## Problem requirements
Repeat the material verbatim. Images are excluded from the copy.

(Questions about shape properties)

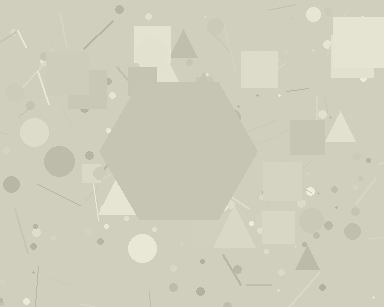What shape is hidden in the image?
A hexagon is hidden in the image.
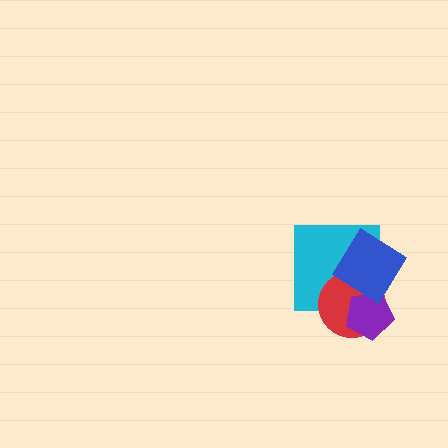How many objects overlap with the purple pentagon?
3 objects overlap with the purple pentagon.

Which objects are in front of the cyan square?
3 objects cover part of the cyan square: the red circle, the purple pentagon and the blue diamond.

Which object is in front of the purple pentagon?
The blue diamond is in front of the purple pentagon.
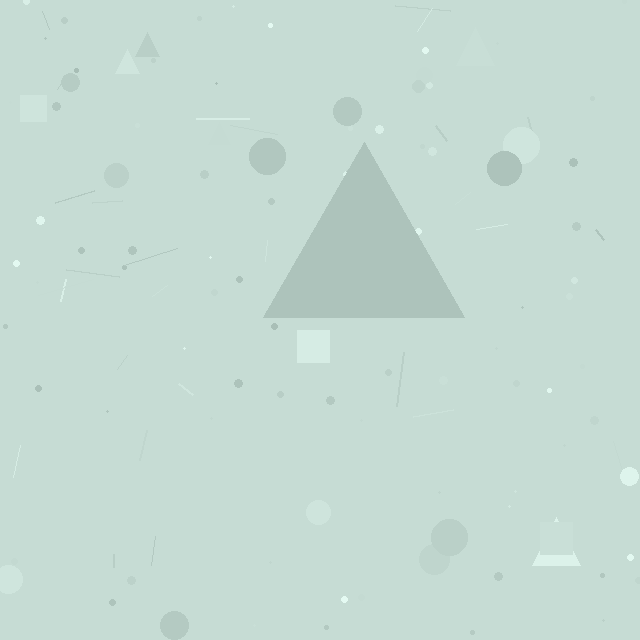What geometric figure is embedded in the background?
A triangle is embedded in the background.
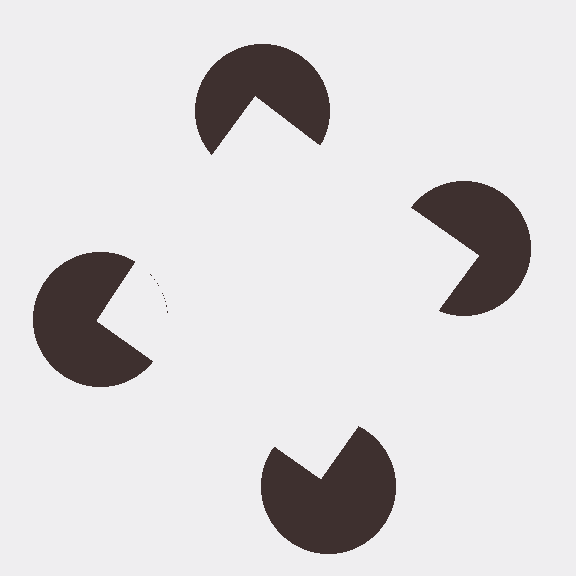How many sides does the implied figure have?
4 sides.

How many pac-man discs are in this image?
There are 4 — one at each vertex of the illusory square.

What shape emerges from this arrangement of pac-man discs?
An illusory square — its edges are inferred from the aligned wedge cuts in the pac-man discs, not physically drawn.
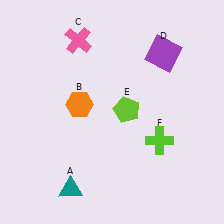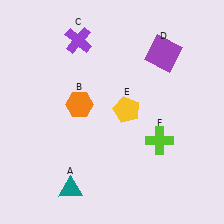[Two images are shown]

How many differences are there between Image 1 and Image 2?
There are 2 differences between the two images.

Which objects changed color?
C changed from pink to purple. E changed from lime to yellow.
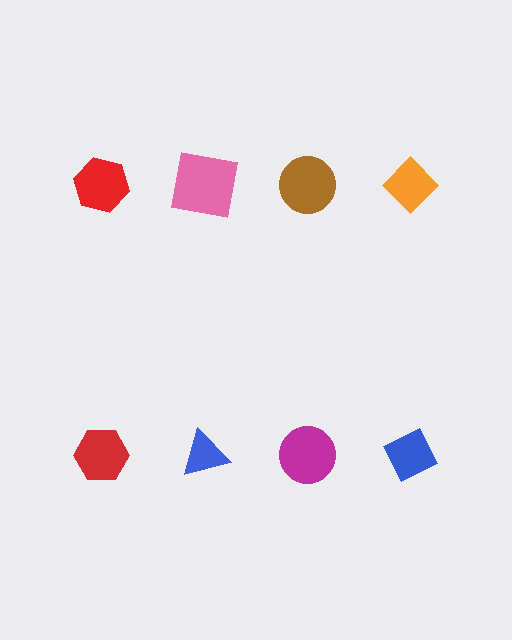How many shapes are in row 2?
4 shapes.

## Output below
What shape is hidden in the image?
A hexagon is hidden in the image.
How many objects overlap with the purple pentagon?
3 objects overlap with the purple pentagon.

Which objects are in front of the cyan square?
3 objects cover part of the cyan square: the red circle, the purple pentagon and the blue diamond.

Which object is in front of the purple pentagon?
The blue diamond is in front of the purple pentagon.
What geometric figure is embedded in the background?
A triangle is embedded in the background.
How many sides does the implied figure have?
4 sides.

How many pac-man discs are in this image?
There are 4 — one at each vertex of the illusory square.

What shape emerges from this arrangement of pac-man discs?
An illusory square — its edges are inferred from the aligned wedge cuts in the pac-man discs, not physically drawn.
[Two images are shown]

How many differences are there between Image 1 and Image 2?
There are 2 differences between the two images.

Which objects changed color?
C changed from pink to purple. E changed from lime to yellow.
How many shapes are in row 2?
4 shapes.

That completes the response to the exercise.